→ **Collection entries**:

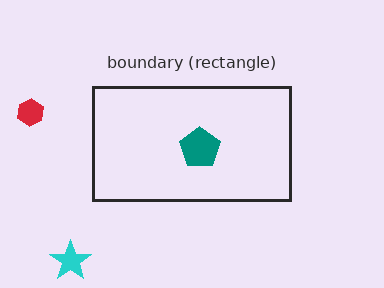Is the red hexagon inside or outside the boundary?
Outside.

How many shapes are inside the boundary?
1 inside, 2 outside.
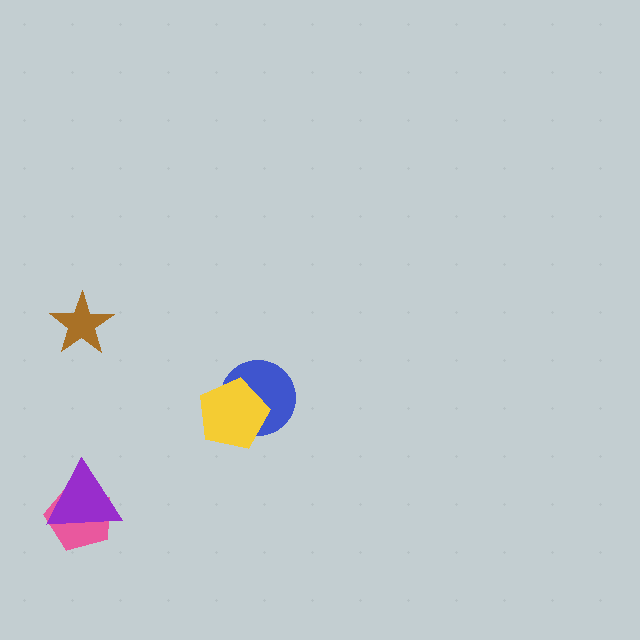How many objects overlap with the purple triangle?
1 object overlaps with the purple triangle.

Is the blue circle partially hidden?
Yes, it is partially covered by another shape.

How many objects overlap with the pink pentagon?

→ **Stated task**:
Omit the pictures, then output the rest of the listing exactly.

→ **Solved problem**:
Is the red hexagon inside or outside the boundary?
Outside.

How many shapes are inside the boundary?
1 inside, 2 outside.
How many objects overlap with the purple triangle?
1 object overlaps with the purple triangle.

Is the blue circle partially hidden?
Yes, it is partially covered by another shape.

How many objects overlap with the pink pentagon?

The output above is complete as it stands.